_TASK REQUIREMENTS_
Quote the records that follow in full, leaving the pictures out.

###

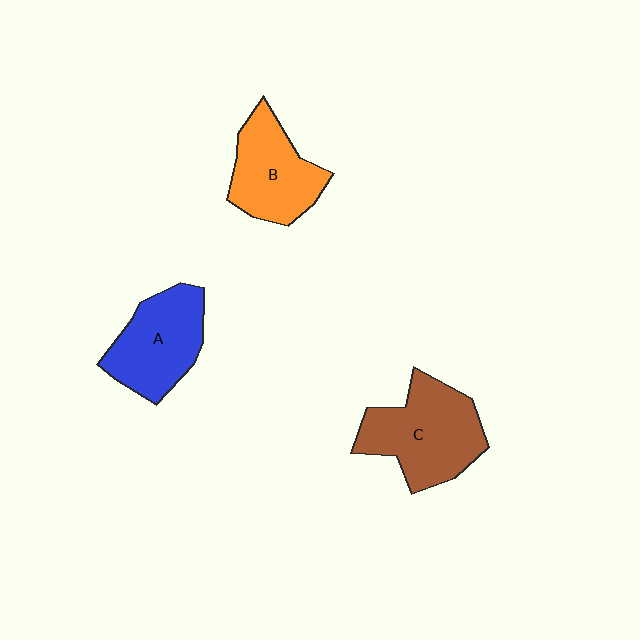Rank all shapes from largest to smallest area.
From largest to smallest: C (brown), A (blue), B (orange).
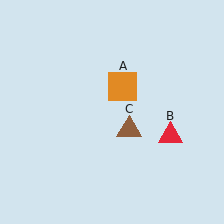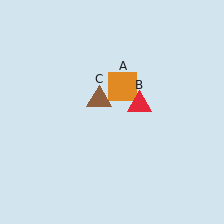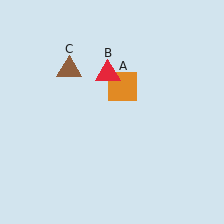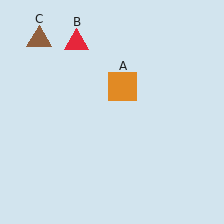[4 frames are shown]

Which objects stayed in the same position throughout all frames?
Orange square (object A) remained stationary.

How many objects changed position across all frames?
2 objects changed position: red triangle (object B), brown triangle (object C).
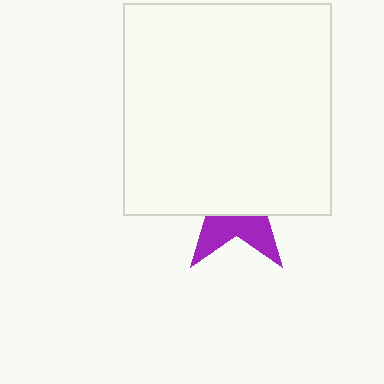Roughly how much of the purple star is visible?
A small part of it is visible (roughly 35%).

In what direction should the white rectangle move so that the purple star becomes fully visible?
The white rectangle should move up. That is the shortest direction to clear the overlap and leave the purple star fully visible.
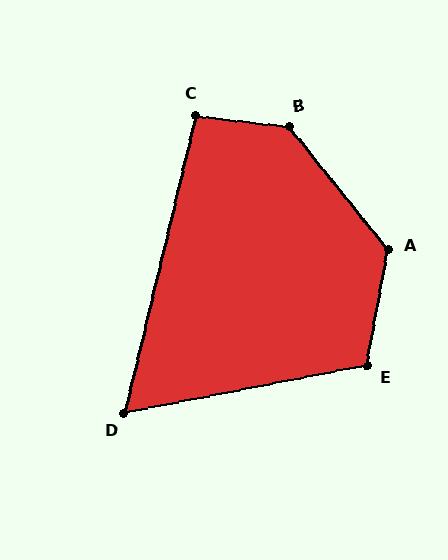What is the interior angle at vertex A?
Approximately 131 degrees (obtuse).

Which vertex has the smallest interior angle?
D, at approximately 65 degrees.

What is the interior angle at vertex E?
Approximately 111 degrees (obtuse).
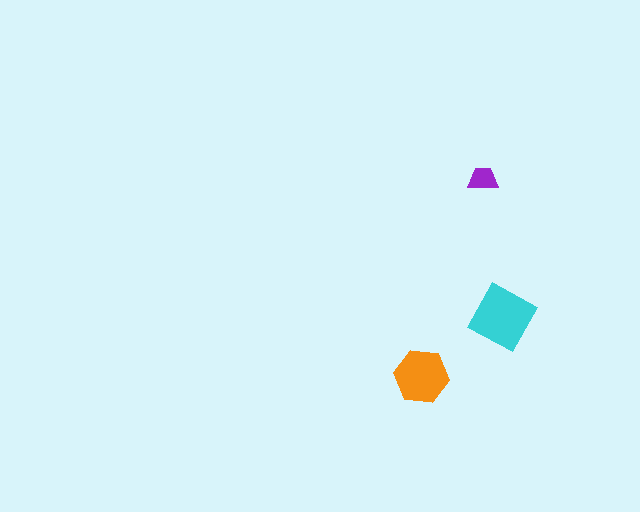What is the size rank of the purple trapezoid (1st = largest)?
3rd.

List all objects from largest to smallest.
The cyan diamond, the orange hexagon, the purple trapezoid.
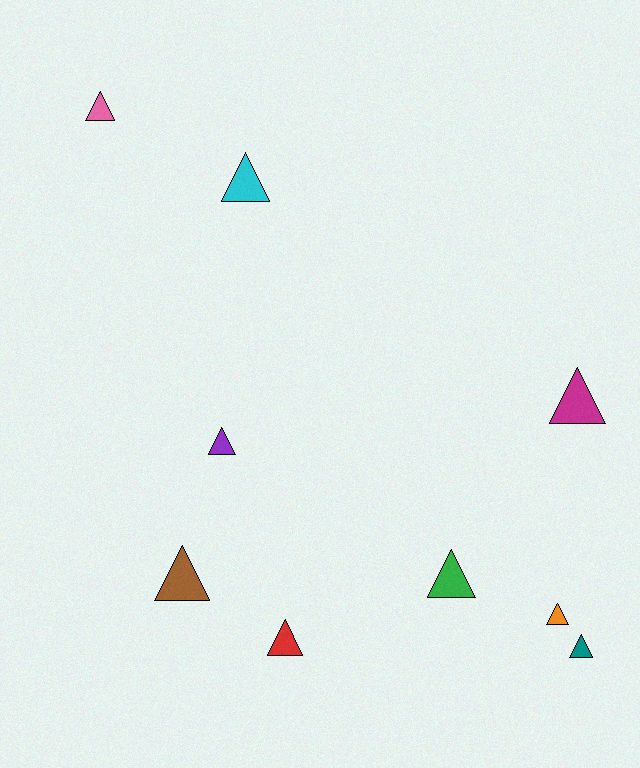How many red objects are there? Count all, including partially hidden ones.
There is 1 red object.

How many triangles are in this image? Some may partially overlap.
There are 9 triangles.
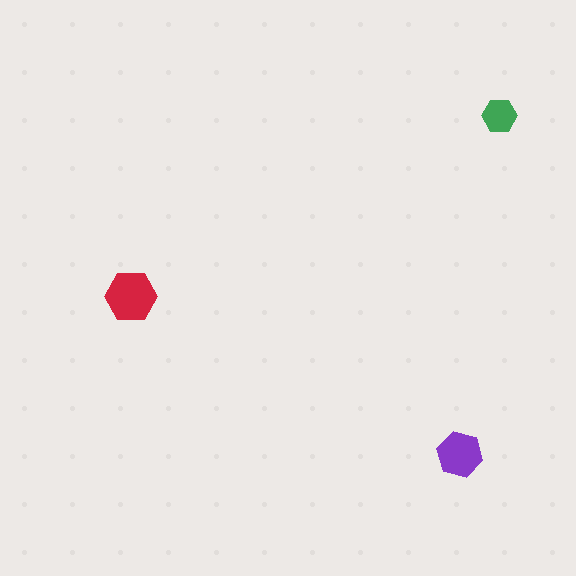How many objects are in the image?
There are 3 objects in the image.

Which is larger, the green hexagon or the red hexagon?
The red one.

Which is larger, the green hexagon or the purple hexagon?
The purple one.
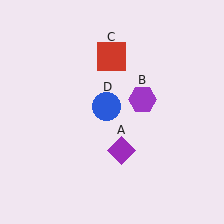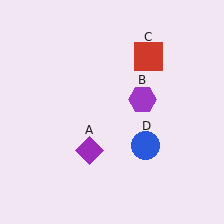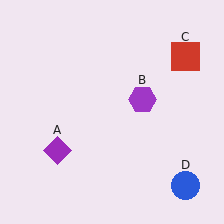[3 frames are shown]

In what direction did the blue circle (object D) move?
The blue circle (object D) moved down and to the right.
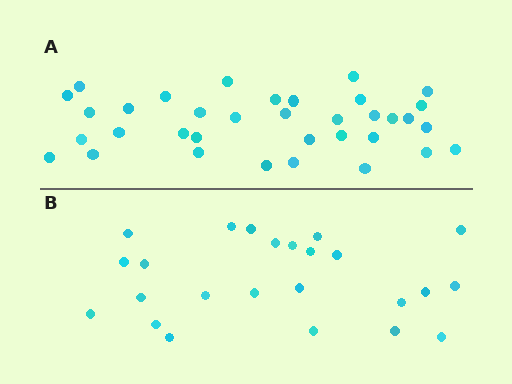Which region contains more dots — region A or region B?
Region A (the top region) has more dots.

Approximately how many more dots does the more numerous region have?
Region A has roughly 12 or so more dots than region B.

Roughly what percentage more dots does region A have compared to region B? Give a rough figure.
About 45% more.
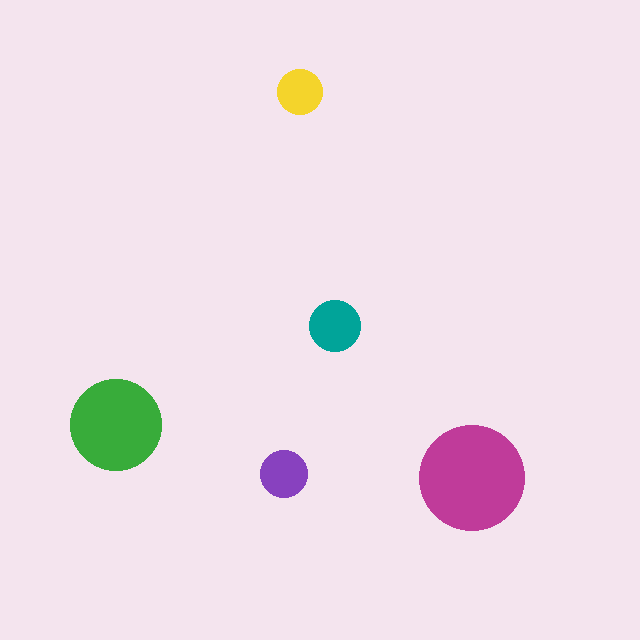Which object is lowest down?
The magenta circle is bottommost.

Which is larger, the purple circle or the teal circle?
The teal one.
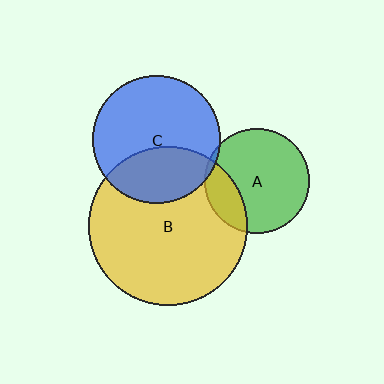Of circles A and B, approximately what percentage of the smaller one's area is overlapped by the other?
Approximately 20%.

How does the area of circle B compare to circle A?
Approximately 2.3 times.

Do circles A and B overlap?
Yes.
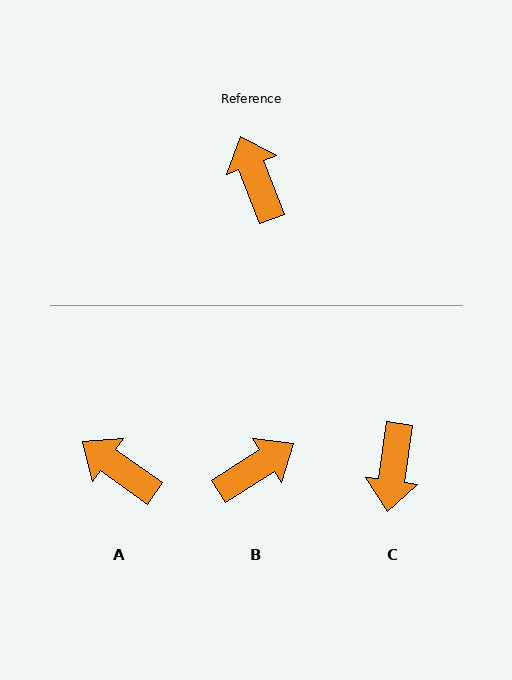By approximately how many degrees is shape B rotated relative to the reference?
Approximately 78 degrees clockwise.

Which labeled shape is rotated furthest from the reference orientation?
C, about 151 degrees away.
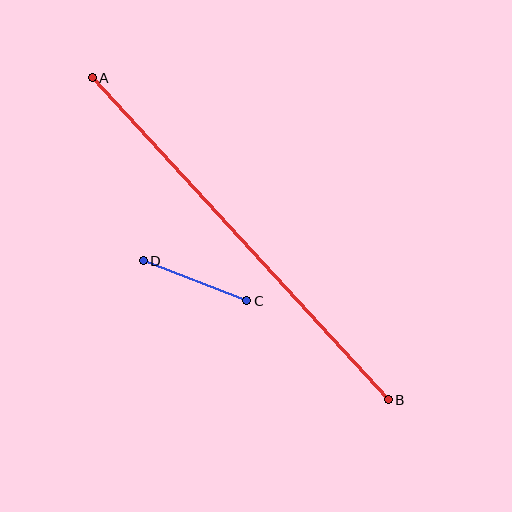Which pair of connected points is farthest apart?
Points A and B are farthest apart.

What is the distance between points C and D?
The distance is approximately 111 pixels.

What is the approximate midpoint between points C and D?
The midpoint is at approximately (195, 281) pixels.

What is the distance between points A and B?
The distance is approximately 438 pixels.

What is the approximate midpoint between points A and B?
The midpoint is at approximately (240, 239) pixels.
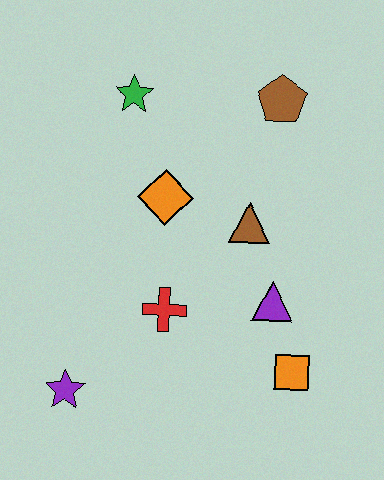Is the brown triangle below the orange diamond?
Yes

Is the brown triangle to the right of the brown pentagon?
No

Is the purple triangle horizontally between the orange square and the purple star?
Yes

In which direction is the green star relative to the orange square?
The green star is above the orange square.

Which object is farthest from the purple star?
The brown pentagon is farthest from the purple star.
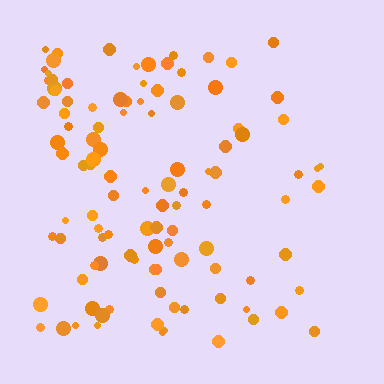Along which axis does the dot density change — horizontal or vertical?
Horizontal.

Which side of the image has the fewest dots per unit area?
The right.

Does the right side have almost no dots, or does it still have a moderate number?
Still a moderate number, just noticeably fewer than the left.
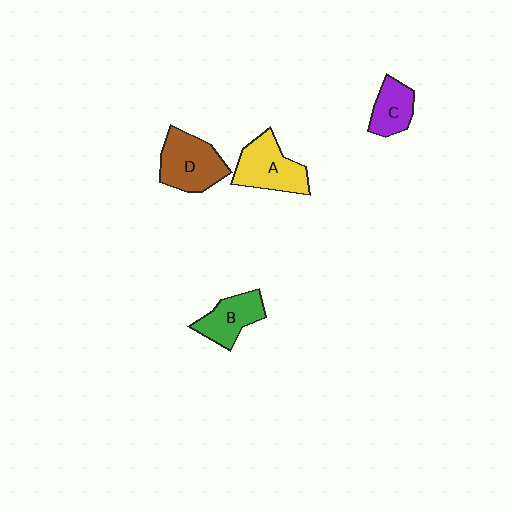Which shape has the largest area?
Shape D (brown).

###

_REPLY_
Rank all shapes from largest to smallest area.
From largest to smallest: C (brown), A (blue), B (orange).
[4 frames are shown]

Which objects stayed in the same position throughout all frames?
Orange square (object A) remained stationary.

How many objects changed position across all frames?
2 objects changed position: red triangle (object B), brown triangle (object C).
Roughly how much of the purple star is visible?
A small part of it is visible (roughly 35%).

In what direction should the white rectangle move so that the purple star becomes fully visible?
The white rectangle should move up. That is the shortest direction to clear the overlap and leave the purple star fully visible.
What is the interior angle at vertex A?
Approximately 131 degrees (obtuse).

Which vertex has the smallest interior angle?
D, at approximately 65 degrees.

What is the interior angle at vertex E?
Approximately 111 degrees (obtuse).
What is the size rank of the purple trapezoid (1st = largest)?
3rd.

List all objects from largest to smallest.
The cyan diamond, the orange hexagon, the purple trapezoid.
How many red objects are there? Count all, including partially hidden ones.
There is 1 red object.

How many triangles are in this image? Some may partially overlap.
There are 9 triangles.
How many objects are in the image?
There are 3 objects in the image.

Which is larger, the green hexagon or the red hexagon?
The red one.

Which is larger, the green hexagon or the purple hexagon?
The purple one.
[3 frames are shown]

In what direction did the blue circle (object D) move?
The blue circle (object D) moved down and to the right.
Which region contains more dots — region A or region B?
Region A (the top region) has more dots.

Approximately how many more dots does the more numerous region have?
Region A has roughly 12 or so more dots than region B.

Roughly what percentage more dots does region A have compared to region B? Give a rough figure.
About 45% more.
Which object is lowest down?
The magenta circle is bottommost.

Which is larger, the purple circle or the teal circle?
The teal one.
Of circles A and B, approximately what percentage of the smaller one's area is overlapped by the other?
Approximately 20%.

How does the area of circle B compare to circle A?
Approximately 2.3 times.

Do circles A and B overlap?
Yes.
By approximately how many degrees is shape B rotated relative to the reference?
Approximately 78 degrees clockwise.

Which labeled shape is rotated furthest from the reference orientation?
C, about 151 degrees away.
Which pair of connected points is farthest apart?
Points A and B are farthest apart.

What is the distance between points C and D?
The distance is approximately 111 pixels.

What is the approximate midpoint between points C and D?
The midpoint is at approximately (195, 281) pixels.

What is the distance between points A and B?
The distance is approximately 438 pixels.

What is the approximate midpoint between points A and B?
The midpoint is at approximately (240, 239) pixels.
Is the brown triangle below the orange diamond?
Yes

Is the brown triangle to the right of the brown pentagon?
No

Is the purple triangle horizontally between the orange square and the purple star?
Yes

In which direction is the green star relative to the orange square?
The green star is above the orange square.

Which object is farthest from the purple star?
The brown pentagon is farthest from the purple star.
Along which axis does the dot density change — horizontal or vertical?
Horizontal.

Which side of the image has the fewest dots per unit area?
The right.

Does the right side have almost no dots, or does it still have a moderate number?
Still a moderate number, just noticeably fewer than the left.
Which shape has the largest area?
Shape D (brown).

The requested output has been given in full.